Questions on rendered shapes:
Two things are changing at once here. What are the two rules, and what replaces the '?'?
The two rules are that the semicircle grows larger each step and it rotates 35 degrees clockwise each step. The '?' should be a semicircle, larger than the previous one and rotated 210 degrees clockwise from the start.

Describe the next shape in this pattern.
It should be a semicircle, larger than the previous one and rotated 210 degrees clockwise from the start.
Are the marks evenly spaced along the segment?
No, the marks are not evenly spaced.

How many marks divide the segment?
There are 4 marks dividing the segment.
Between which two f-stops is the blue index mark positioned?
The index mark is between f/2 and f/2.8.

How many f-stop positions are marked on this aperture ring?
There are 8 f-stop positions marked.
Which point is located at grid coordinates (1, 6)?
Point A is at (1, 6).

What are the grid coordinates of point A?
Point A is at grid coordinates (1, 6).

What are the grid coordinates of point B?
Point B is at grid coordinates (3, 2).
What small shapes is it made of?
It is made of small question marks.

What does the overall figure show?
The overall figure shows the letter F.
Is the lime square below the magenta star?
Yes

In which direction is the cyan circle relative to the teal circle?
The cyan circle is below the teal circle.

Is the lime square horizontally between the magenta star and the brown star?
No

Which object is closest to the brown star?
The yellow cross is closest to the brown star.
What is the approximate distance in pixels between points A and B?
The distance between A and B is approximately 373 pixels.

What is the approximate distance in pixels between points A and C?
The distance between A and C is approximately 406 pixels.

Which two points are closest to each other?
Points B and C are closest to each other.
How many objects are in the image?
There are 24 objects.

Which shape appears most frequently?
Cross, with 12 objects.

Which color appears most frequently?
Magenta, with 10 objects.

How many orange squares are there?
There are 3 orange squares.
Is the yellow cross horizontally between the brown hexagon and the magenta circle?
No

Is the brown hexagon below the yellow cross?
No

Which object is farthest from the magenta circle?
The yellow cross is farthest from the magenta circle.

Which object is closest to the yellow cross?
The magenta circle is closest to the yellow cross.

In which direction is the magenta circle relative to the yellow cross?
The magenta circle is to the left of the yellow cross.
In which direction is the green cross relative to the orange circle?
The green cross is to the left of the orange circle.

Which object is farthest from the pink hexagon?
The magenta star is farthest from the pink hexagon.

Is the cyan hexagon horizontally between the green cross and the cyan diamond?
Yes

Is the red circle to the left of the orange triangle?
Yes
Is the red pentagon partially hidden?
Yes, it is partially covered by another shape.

Your goal: Quote only the lines from the one containing "Which object is closest to the yellow cross?" through the final line of the records, with both ends included.

Expected answer:
Which object is closest to the yellow cross?
The magenta circle is closest to the yellow cross.

In which direction is the magenta circle relative to the yellow cross?
The magenta circle is to the left of the yellow cross.
In which direction is the green cross relative to the orange circle?
The green cross is to the left of the orange circle.

Which object is farthest from the pink hexagon?
The magenta star is farthest from the pink hexagon.

Is the cyan hexagon horizontally between the green cross and the cyan diamond?
Yes

Is the red circle to the left of the orange triangle?
Yes
Is the red pentagon partially hidden?
Yes, it is partially covered by another shape.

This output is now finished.